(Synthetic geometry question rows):

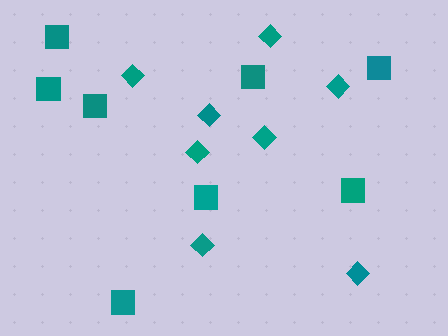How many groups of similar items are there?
There are 2 groups: one group of squares (8) and one group of diamonds (8).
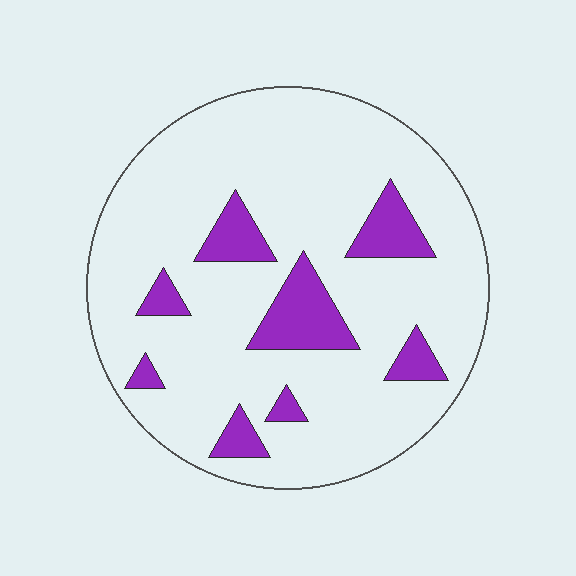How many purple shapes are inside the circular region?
8.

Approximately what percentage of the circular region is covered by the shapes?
Approximately 15%.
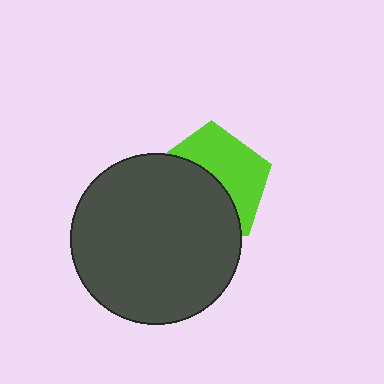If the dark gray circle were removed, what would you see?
You would see the complete lime pentagon.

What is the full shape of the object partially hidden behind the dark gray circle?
The partially hidden object is a lime pentagon.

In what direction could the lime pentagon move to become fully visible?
The lime pentagon could move toward the upper-right. That would shift it out from behind the dark gray circle entirely.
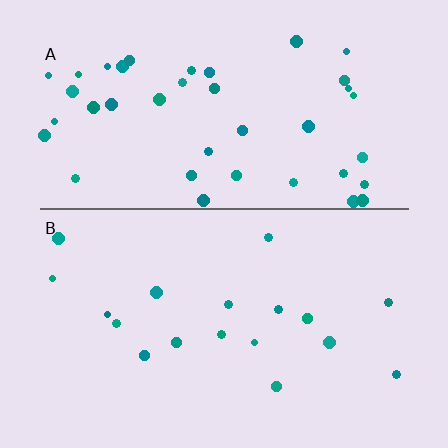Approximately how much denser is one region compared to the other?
Approximately 2.3× — region A over region B.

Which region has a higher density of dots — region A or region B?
A (the top).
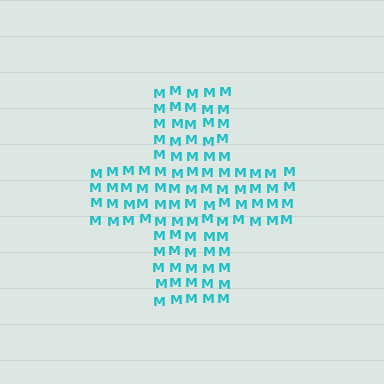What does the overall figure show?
The overall figure shows a cross.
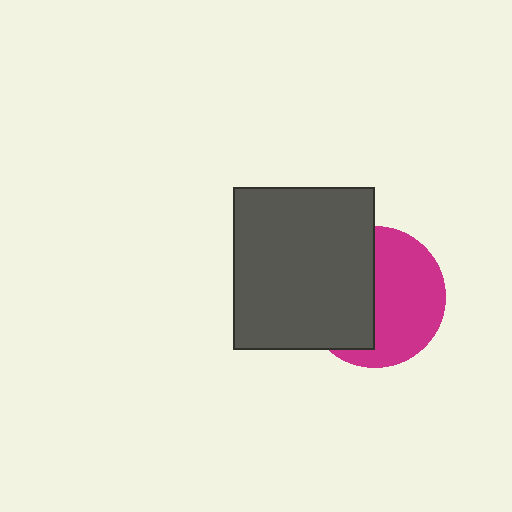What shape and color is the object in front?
The object in front is a dark gray rectangle.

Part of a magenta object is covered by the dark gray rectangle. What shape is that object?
It is a circle.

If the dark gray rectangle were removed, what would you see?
You would see the complete magenta circle.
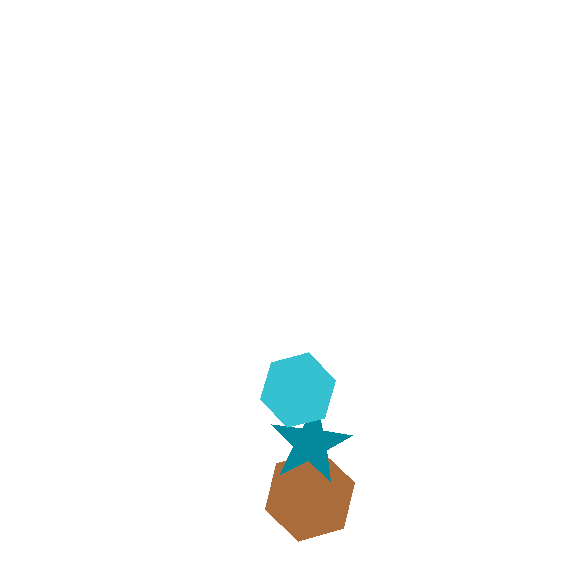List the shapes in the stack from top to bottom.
From top to bottom: the cyan hexagon, the teal star, the brown hexagon.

(GIVEN INSTRUCTION): Transcribe the full listing character for character. Pictures are excluded.

(OUTPUT):
How many groups of similar items are there?
There are 2 groups: one group of squares (8) and one group of diamonds (8).
How many purple shapes are inside the circular region?
8.

Approximately what percentage of the circular region is covered by the shapes?
Approximately 15%.
If the dark gray circle were removed, what would you see?
You would see the complete lime pentagon.

What is the full shape of the object partially hidden behind the dark gray circle?
The partially hidden object is a lime pentagon.

In what direction could the lime pentagon move to become fully visible?
The lime pentagon could move toward the upper-right. That would shift it out from behind the dark gray circle entirely.
Approximately how much denser is one region compared to the other?
Approximately 2.3× — region A over region B.

Which region has a higher density of dots — region A or region B?
A (the top).
What does the overall figure show?
The overall figure shows a cross.
What shape and color is the object in front?
The object in front is a dark gray rectangle.

Part of a magenta object is covered by the dark gray rectangle. What shape is that object?
It is a circle.

If the dark gray rectangle were removed, what would you see?
You would see the complete magenta circle.
List the shapes in the stack from top to bottom.
From top to bottom: the cyan hexagon, the teal star, the brown hexagon.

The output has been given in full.